**THE PROBLEM**
Don't copy the pictures; return every other part of the records exactly.

/---

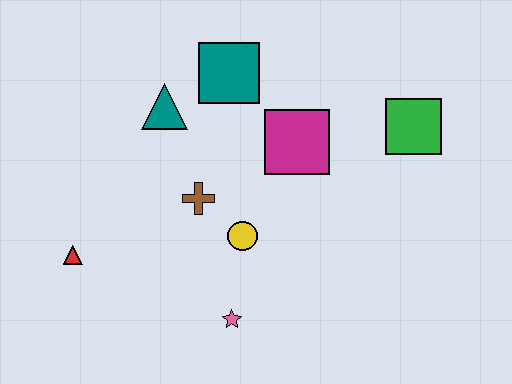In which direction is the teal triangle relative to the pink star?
The teal triangle is above the pink star.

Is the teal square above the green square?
Yes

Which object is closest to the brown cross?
The yellow circle is closest to the brown cross.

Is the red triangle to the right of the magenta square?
No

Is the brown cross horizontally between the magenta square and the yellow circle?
No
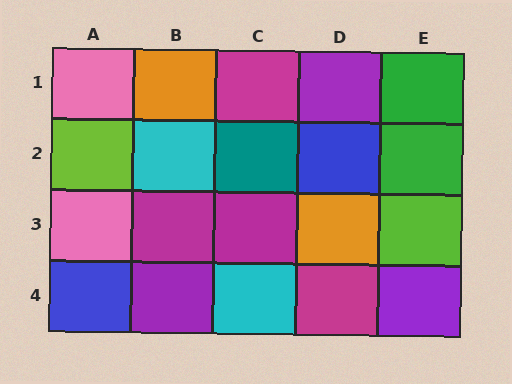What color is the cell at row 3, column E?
Lime.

\---

**TASK ANSWER**
In which direction is the teal triangle relative to the pink star?
The teal triangle is above the pink star.

Is the teal square above the green square?
Yes

Which object is closest to the brown cross?
The yellow circle is closest to the brown cross.

Is the red triangle to the right of the magenta square?
No

Is the brown cross horizontally between the magenta square and the yellow circle?
No
What color is the cell at row 3, column E?
Lime.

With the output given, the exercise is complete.